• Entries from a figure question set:
........
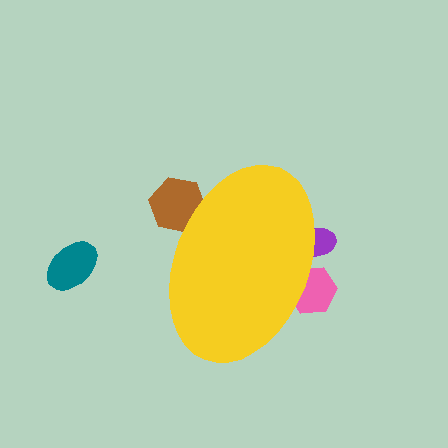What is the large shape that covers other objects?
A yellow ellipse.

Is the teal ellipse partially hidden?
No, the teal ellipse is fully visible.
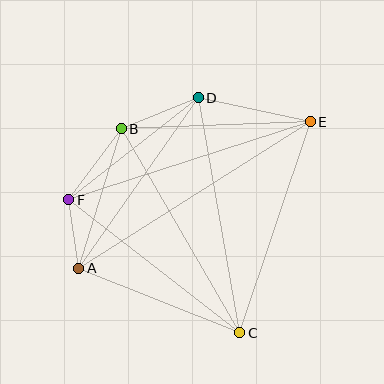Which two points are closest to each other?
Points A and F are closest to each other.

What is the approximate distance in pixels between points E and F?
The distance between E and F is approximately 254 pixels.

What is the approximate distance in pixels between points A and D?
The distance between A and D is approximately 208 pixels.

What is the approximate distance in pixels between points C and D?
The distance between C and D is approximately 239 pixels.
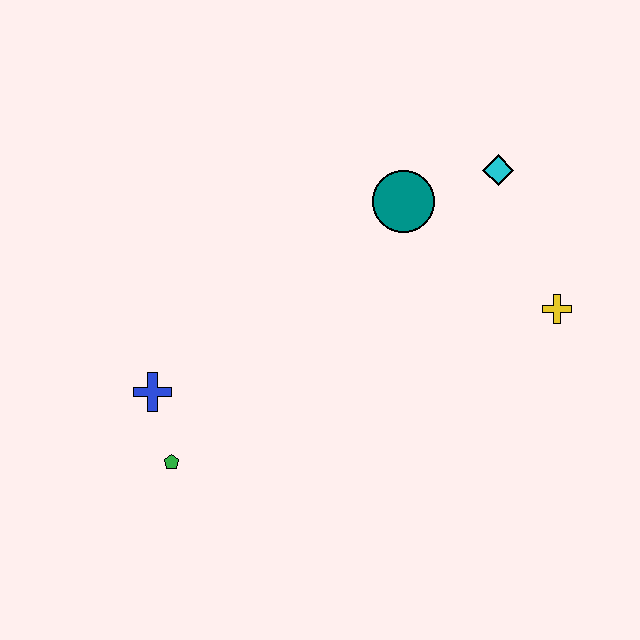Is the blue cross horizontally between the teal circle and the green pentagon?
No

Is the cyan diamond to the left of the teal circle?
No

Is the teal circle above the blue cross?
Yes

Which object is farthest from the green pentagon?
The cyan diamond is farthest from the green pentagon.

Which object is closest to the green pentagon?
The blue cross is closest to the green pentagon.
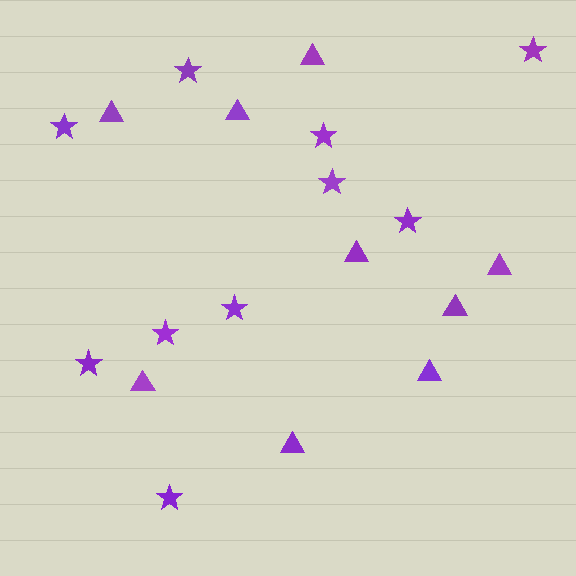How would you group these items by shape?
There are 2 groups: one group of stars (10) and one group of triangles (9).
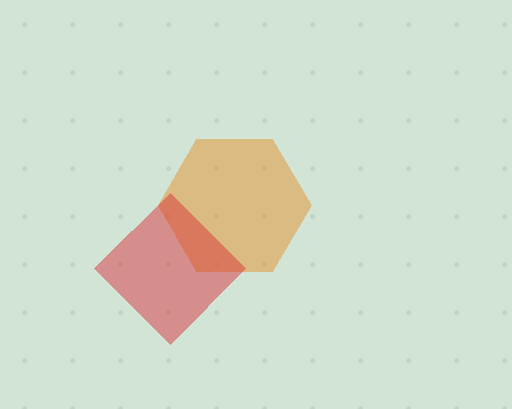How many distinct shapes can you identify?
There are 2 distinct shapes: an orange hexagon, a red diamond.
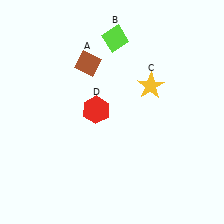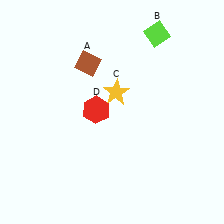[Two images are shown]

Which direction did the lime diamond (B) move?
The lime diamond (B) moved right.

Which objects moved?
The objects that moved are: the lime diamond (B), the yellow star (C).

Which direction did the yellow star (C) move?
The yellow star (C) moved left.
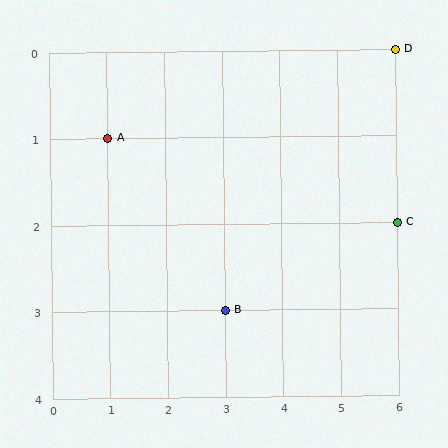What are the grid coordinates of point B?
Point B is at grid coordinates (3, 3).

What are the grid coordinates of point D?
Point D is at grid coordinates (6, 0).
........
• Exercise prompt: From the listing, extract all text exactly as given and drop any picture.

• Result:
What is the large shape that covers other objects?
A yellow ellipse.

Is the teal ellipse partially hidden?
No, the teal ellipse is fully visible.
Which two points are closest to each other?
Points A and F are closest to each other.

What is the approximate distance in pixels between points E and F?
The distance between E and F is approximately 254 pixels.

What is the approximate distance in pixels between points A and D?
The distance between A and D is approximately 208 pixels.

What is the approximate distance in pixels between points C and D?
The distance between C and D is approximately 239 pixels.
Is the blue cross horizontally between the teal circle and the green pentagon?
No

Is the cyan diamond to the left of the teal circle?
No

Is the teal circle above the blue cross?
Yes

Which object is farthest from the green pentagon?
The cyan diamond is farthest from the green pentagon.

Which object is closest to the green pentagon?
The blue cross is closest to the green pentagon.
How would you group these items by shape?
There are 2 groups: one group of stars (10) and one group of triangles (9).
How many distinct shapes can you identify?
There are 2 distinct shapes: an orange hexagon, a red diamond.
[Two images are shown]

Which direction did the lime diamond (B) move?
The lime diamond (B) moved right.

Which objects moved?
The objects that moved are: the lime diamond (B), the yellow star (C).

Which direction did the yellow star (C) move?
The yellow star (C) moved left.
What are the grid coordinates of point B?
Point B is at grid coordinates (3, 3).

What are the grid coordinates of point D?
Point D is at grid coordinates (6, 0).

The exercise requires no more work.